**What you have to do:** Write out the records beneath this line exactly as they appear, minus any images.

**Exercise material:**
"""

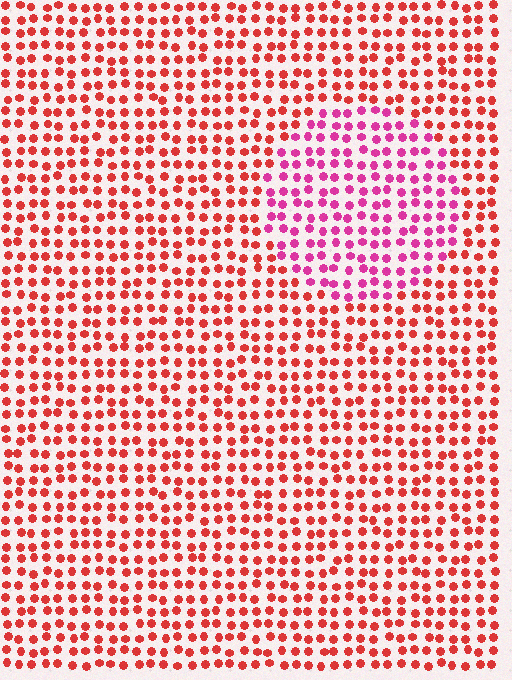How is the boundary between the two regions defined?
The boundary is defined purely by a slight shift in hue (about 38 degrees). Spacing, size, and orientation are identical on both sides.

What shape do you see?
I see a circle.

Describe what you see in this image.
The image is filled with small red elements in a uniform arrangement. A circle-shaped region is visible where the elements are tinted to a slightly different hue, forming a subtle color boundary.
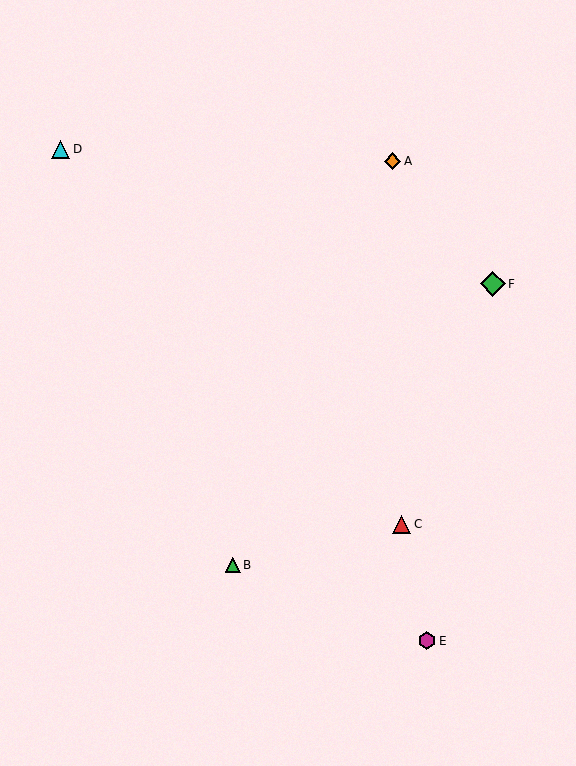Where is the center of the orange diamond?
The center of the orange diamond is at (393, 161).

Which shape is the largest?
The green diamond (labeled F) is the largest.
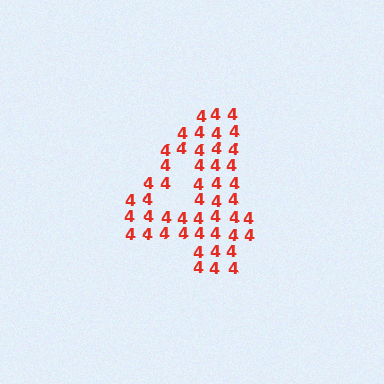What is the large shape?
The large shape is the digit 4.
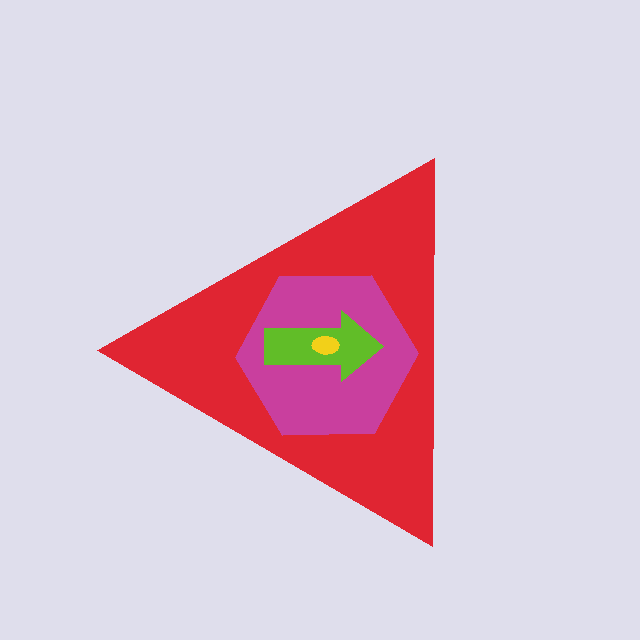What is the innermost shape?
The yellow ellipse.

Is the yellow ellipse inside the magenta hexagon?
Yes.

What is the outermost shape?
The red triangle.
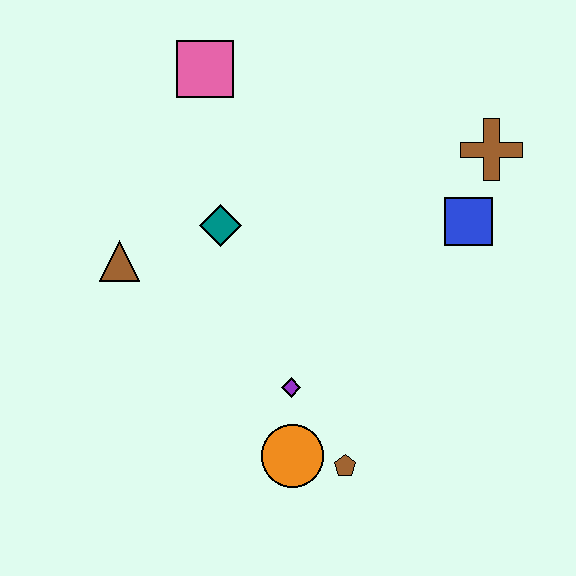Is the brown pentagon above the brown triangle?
No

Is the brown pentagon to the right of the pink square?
Yes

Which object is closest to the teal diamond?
The brown triangle is closest to the teal diamond.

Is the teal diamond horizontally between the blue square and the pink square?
Yes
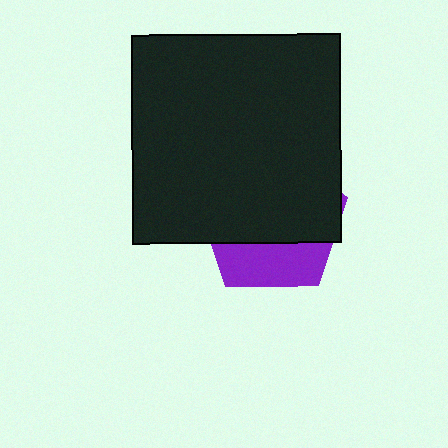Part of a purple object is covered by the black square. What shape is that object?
It is a pentagon.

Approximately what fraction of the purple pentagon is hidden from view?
Roughly 68% of the purple pentagon is hidden behind the black square.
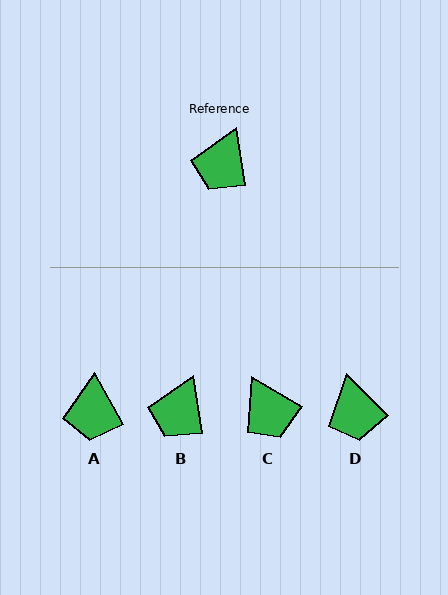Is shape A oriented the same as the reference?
No, it is off by about 20 degrees.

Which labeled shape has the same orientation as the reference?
B.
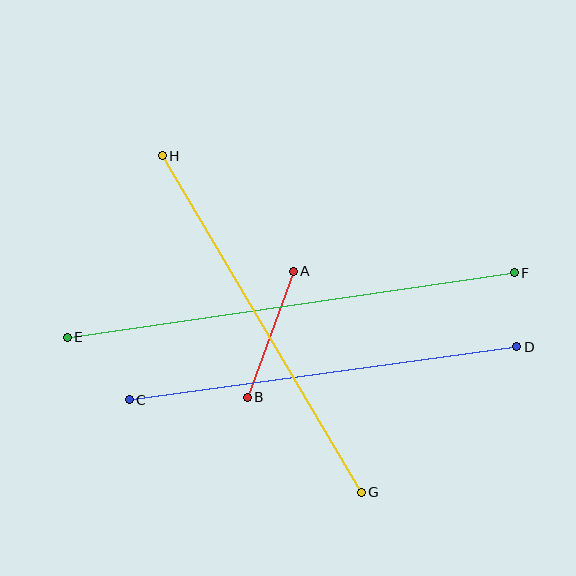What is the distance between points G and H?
The distance is approximately 391 pixels.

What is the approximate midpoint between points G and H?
The midpoint is at approximately (262, 324) pixels.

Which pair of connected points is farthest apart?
Points E and F are farthest apart.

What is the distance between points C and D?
The distance is approximately 391 pixels.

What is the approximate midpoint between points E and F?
The midpoint is at approximately (291, 305) pixels.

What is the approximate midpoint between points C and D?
The midpoint is at approximately (323, 373) pixels.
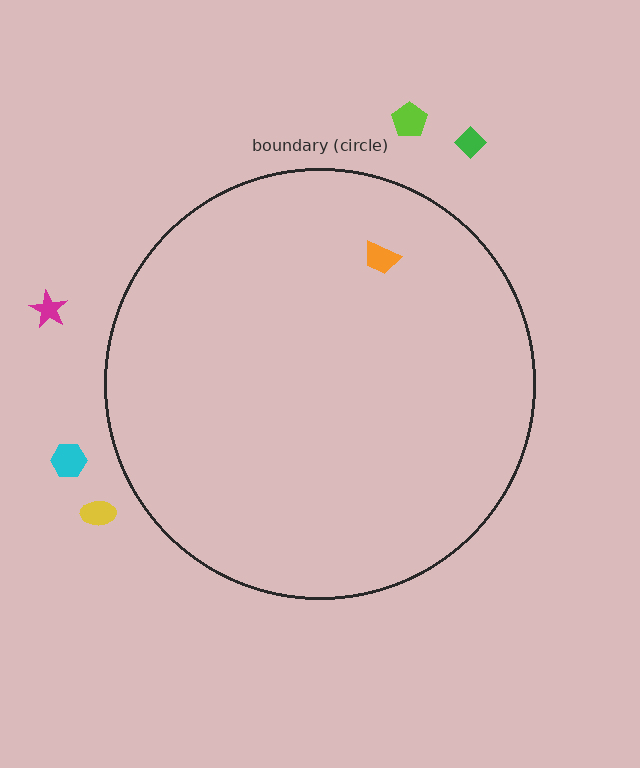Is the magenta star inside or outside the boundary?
Outside.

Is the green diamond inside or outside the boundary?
Outside.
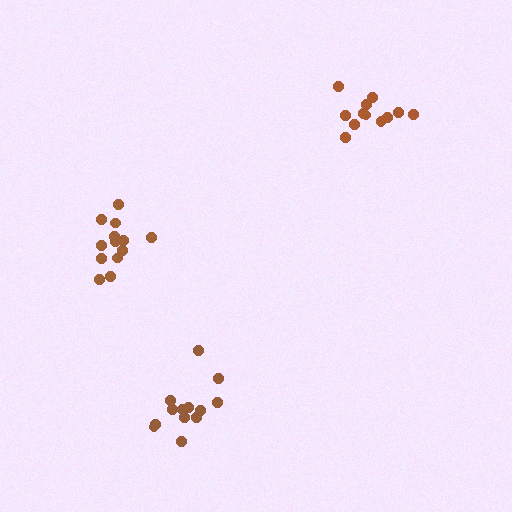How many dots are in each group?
Group 1: 12 dots, Group 2: 13 dots, Group 3: 13 dots (38 total).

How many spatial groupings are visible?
There are 3 spatial groupings.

"""

**Solution below:**
How is the boundary between the two regions defined?
The boundary is defined purely by a slight shift in hue (about 38 degrees). Spacing, size, and orientation are identical on both sides.

What shape do you see?
I see a circle.

Describe what you see in this image.
The image is filled with small red elements in a uniform arrangement. A circle-shaped region is visible where the elements are tinted to a slightly different hue, forming a subtle color boundary.
Where is the center of the orange diamond?
The center of the orange diamond is at (393, 161).

Which shape is the largest?
The green diamond (labeled F) is the largest.
What is the large shape?
The large shape is the digit 4.
What is the innermost shape?
The yellow ellipse.

Is the yellow ellipse inside the magenta hexagon?
Yes.

What is the outermost shape?
The red triangle.
Is the brown pentagon above the brown triangle?
No

Is the brown pentagon to the right of the pink square?
Yes

Which object is closest to the teal diamond?
The brown triangle is closest to the teal diamond.

Is the teal diamond horizontally between the blue square and the pink square?
Yes
Part of a purple object is covered by the black square. What shape is that object?
It is a pentagon.

Approximately what fraction of the purple pentagon is hidden from view?
Roughly 68% of the purple pentagon is hidden behind the black square.
Is shape A oriented the same as the reference?
No, it is off by about 20 degrees.

Which labeled shape has the same orientation as the reference?
B.
What is the distance between points G and H?
The distance is approximately 391 pixels.

What is the approximate midpoint between points G and H?
The midpoint is at approximately (262, 324) pixels.

Which pair of connected points is farthest apart?
Points E and F are farthest apart.

What is the distance between points C and D?
The distance is approximately 391 pixels.

What is the approximate midpoint between points E and F?
The midpoint is at approximately (291, 305) pixels.

What is the approximate midpoint between points C and D?
The midpoint is at approximately (323, 373) pixels.
Is the magenta star inside or outside the boundary?
Outside.

Is the green diamond inside or outside the boundary?
Outside.
How many dots are in each group?
Group 1: 12 dots, Group 2: 13 dots, Group 3: 13 dots (38 total).

How many spatial groupings are visible?
There are 3 spatial groupings.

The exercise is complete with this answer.